Aim of the exercise » Copy everything from the line with "[4 frames are shown]" down to the line with "In which direction", inclusive of both, exactly as written; leave out all pictures.

[Visual geometry question entries]
========

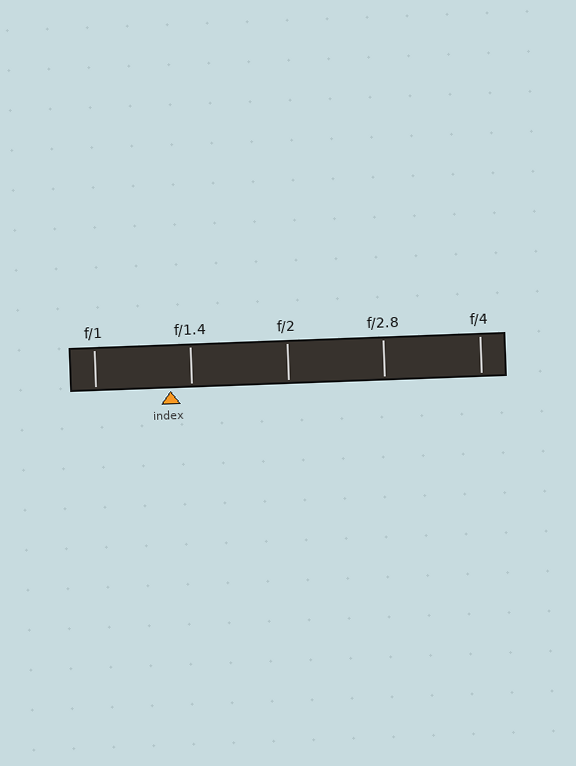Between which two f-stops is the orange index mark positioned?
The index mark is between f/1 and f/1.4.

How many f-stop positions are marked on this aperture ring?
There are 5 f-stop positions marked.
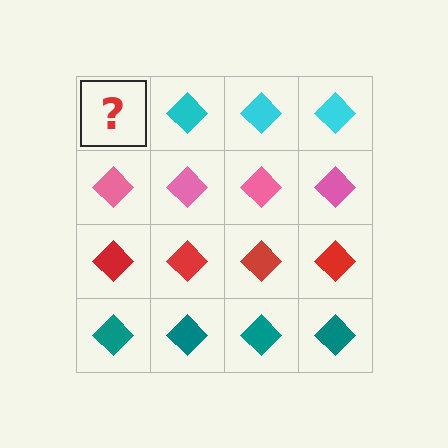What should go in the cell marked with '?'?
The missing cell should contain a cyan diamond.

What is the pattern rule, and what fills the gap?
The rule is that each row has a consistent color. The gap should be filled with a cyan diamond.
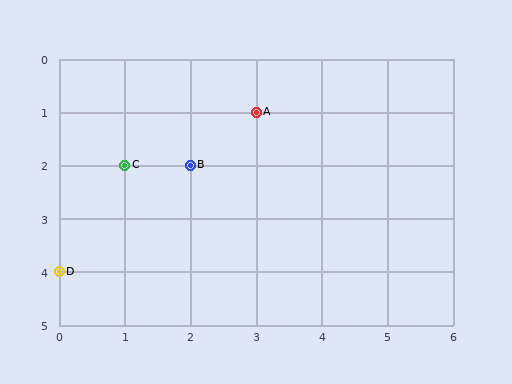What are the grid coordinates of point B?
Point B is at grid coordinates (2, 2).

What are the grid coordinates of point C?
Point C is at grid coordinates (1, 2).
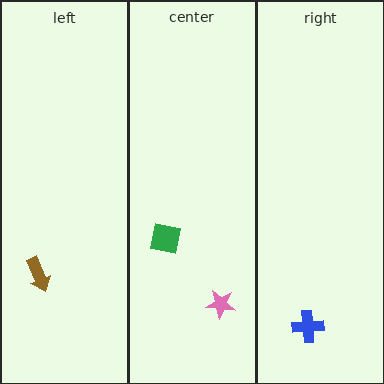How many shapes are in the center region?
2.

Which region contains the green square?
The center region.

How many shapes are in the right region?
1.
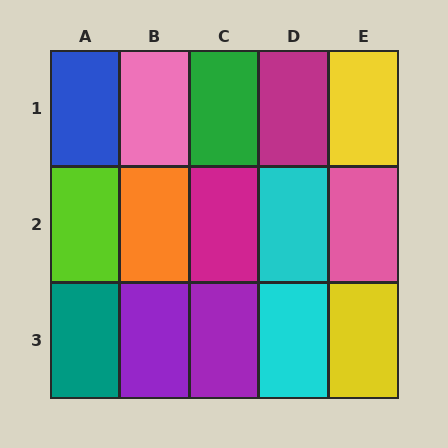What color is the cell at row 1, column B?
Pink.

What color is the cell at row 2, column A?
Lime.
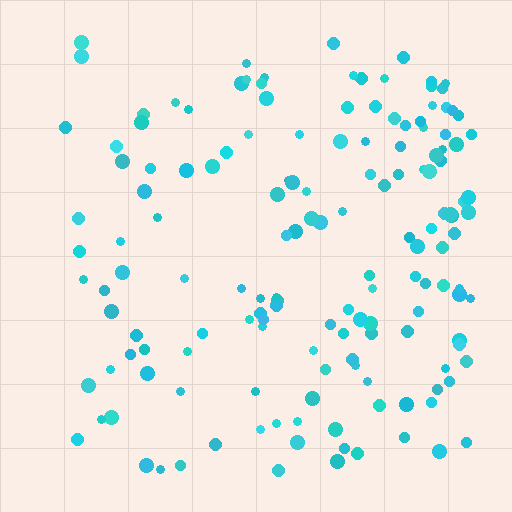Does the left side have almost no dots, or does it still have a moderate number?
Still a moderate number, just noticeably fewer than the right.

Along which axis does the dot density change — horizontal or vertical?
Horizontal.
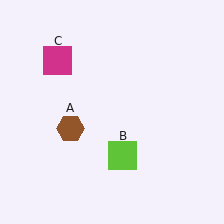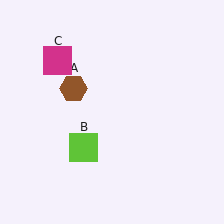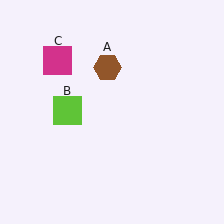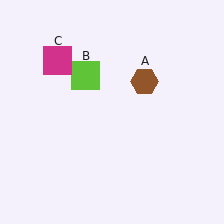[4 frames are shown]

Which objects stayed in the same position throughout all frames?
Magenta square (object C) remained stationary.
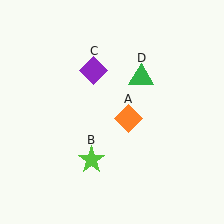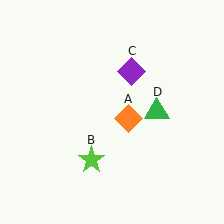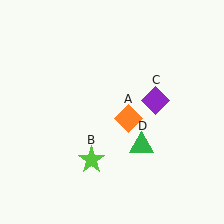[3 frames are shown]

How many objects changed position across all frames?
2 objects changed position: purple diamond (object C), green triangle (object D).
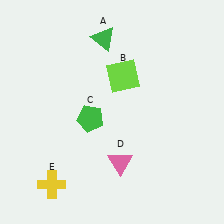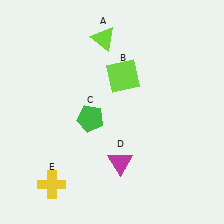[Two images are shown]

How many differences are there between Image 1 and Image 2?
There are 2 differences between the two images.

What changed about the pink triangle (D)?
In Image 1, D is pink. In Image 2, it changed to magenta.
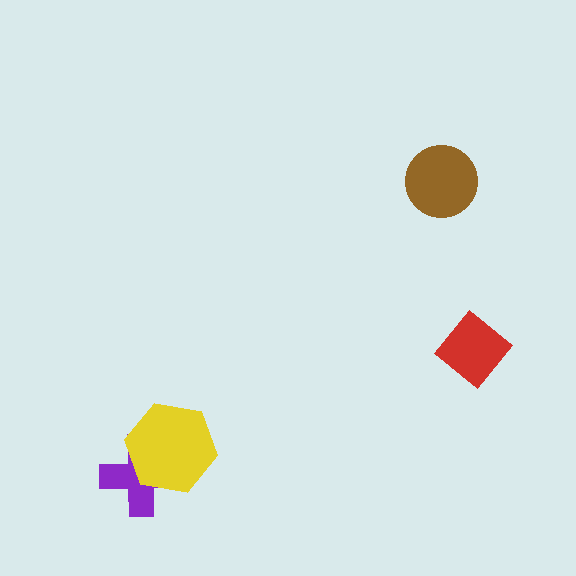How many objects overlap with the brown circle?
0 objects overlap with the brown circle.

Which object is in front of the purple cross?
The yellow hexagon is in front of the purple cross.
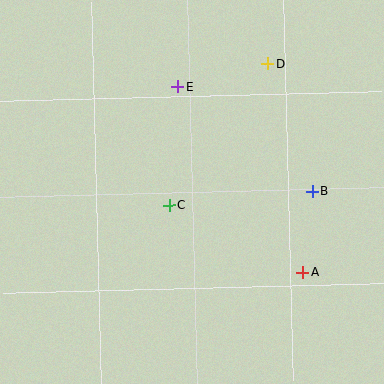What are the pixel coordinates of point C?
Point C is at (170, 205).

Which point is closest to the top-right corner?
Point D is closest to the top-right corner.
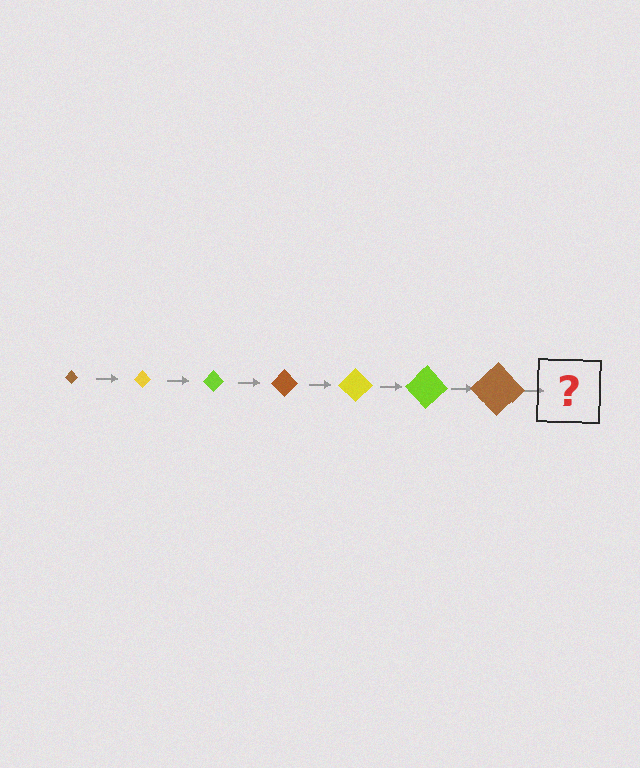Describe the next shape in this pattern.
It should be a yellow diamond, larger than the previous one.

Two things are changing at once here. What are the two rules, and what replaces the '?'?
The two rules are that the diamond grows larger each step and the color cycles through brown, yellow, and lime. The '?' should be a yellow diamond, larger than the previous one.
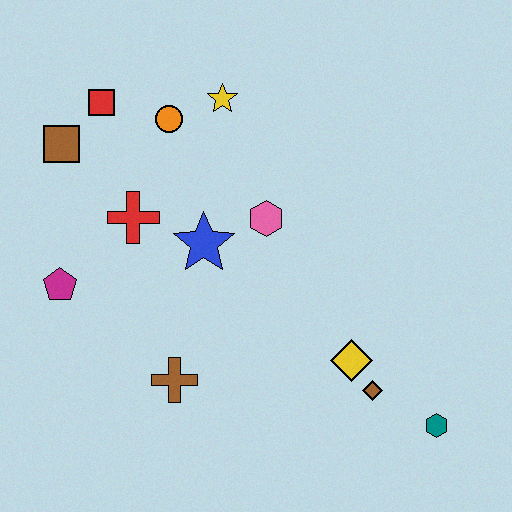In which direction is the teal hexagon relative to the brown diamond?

========

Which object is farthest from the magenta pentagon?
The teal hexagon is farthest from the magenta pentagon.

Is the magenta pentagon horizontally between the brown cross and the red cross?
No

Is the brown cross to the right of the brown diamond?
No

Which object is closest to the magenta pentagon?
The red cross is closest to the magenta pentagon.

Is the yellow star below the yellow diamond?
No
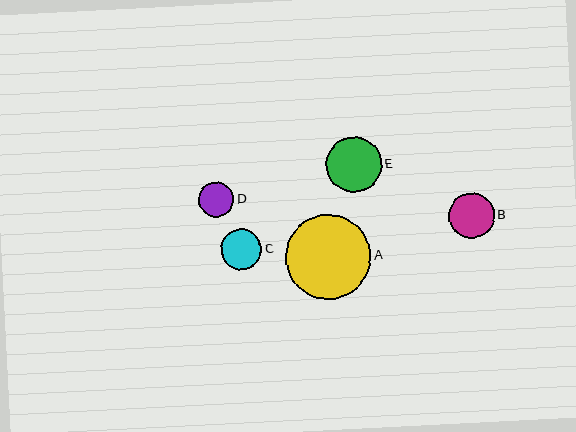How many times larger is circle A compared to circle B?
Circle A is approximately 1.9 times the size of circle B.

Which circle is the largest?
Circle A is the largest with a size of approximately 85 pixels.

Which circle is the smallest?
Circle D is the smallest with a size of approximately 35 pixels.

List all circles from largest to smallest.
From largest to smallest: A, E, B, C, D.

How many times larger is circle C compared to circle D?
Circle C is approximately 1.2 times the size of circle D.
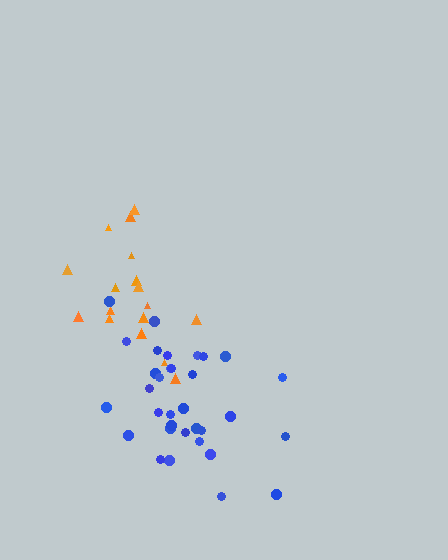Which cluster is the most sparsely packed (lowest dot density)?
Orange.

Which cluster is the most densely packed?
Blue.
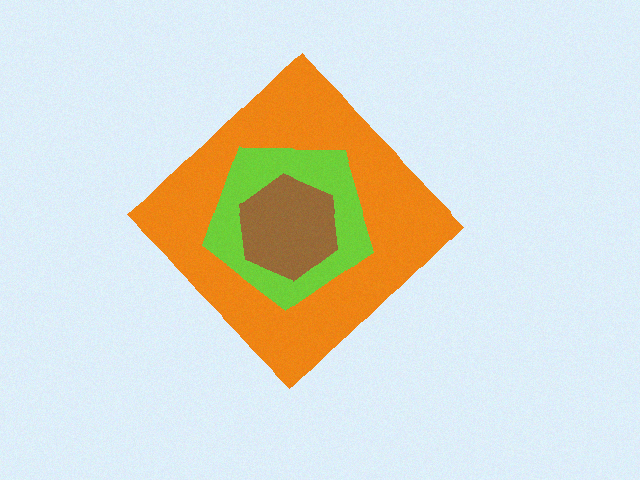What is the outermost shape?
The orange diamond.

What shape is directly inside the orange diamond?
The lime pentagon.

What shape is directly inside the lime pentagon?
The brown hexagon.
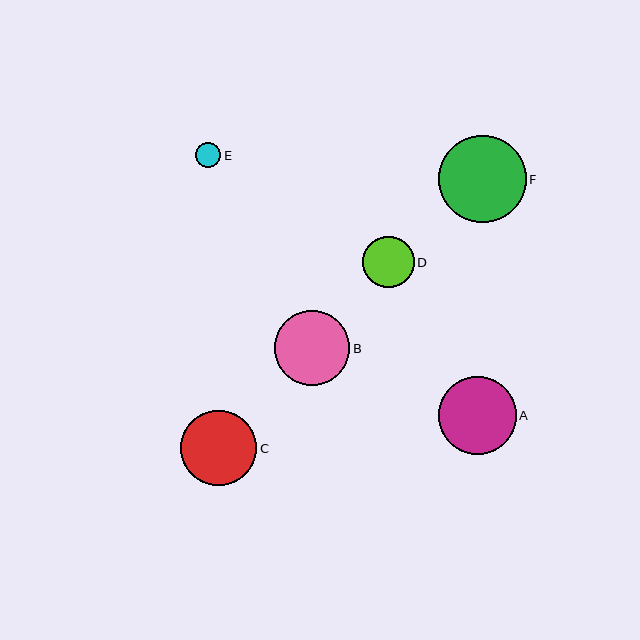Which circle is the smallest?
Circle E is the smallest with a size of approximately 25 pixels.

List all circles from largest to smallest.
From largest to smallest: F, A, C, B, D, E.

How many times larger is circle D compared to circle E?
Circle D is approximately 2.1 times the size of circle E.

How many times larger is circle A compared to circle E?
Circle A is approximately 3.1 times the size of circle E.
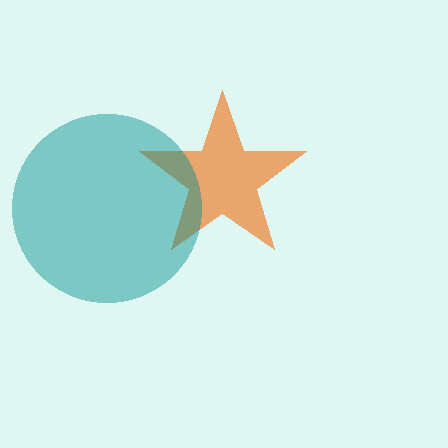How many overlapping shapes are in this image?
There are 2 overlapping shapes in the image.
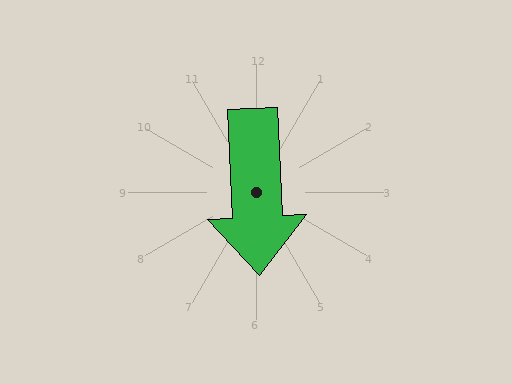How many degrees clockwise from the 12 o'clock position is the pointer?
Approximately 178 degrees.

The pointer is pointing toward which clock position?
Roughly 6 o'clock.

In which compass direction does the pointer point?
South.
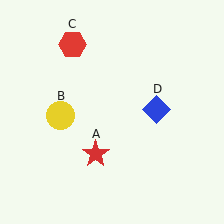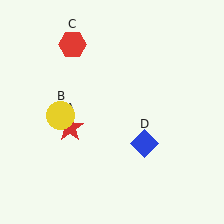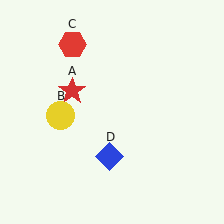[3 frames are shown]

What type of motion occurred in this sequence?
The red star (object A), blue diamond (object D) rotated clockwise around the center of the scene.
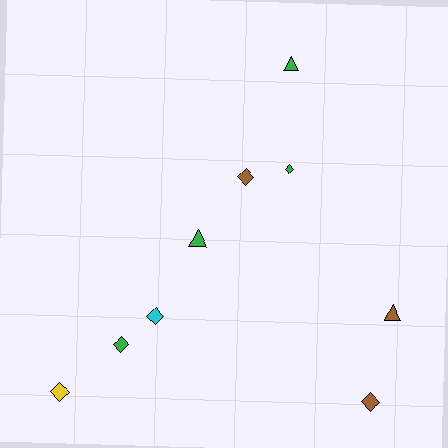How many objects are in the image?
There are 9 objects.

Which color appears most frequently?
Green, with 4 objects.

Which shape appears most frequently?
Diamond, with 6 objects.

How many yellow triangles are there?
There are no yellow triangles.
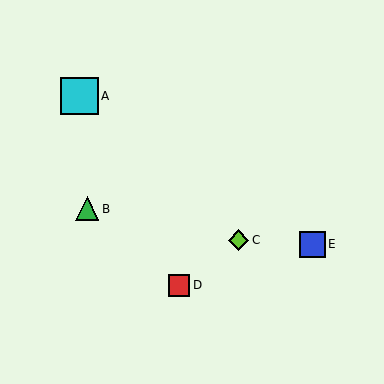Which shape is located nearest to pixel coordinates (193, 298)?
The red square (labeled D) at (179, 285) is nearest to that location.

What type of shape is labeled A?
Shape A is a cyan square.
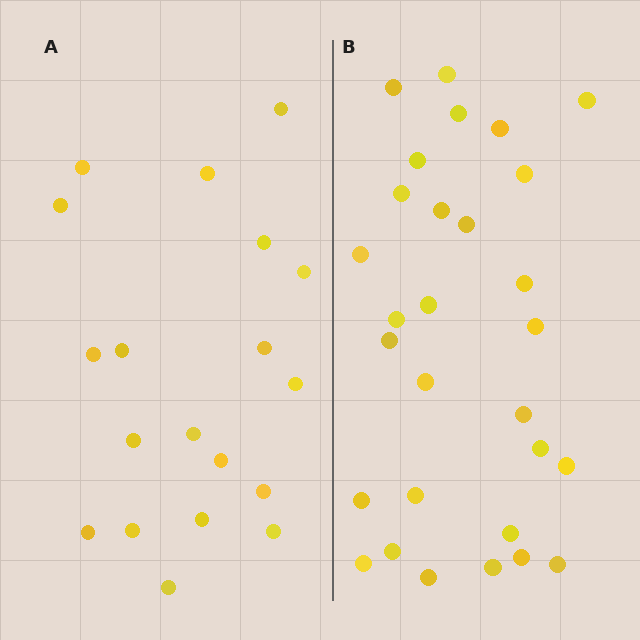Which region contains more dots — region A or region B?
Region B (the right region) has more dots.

========

Solution to the exercise »
[4 frames are shown]

Which objects stayed in the same position throughout all frames?
Magenta square (object C) remained stationary.
[3 frames are shown]

How many objects changed position across all frames?
2 objects changed position: purple diamond (object C), green triangle (object D).
[Two images are shown]

How many differences are there between Image 1 and Image 2?
There are 2 differences between the two images.

What changed about the pink triangle (D)?
In Image 1, D is pink. In Image 2, it changed to magenta.
How many objects overlap with the brown circle?
0 objects overlap with the brown circle.

Which object is in front of the purple cross?
The yellow hexagon is in front of the purple cross.
What are the pixel coordinates of point C?
Point C is at (170, 205).

Which point is closest to the top-right corner?
Point D is closest to the top-right corner.
Describe the next shape in this pattern.
It should be a yellow diamond, larger than the previous one.

Two things are changing at once here. What are the two rules, and what replaces the '?'?
The two rules are that the diamond grows larger each step and the color cycles through brown, yellow, and lime. The '?' should be a yellow diamond, larger than the previous one.
In which direction is the teal hexagon relative to the brown diamond?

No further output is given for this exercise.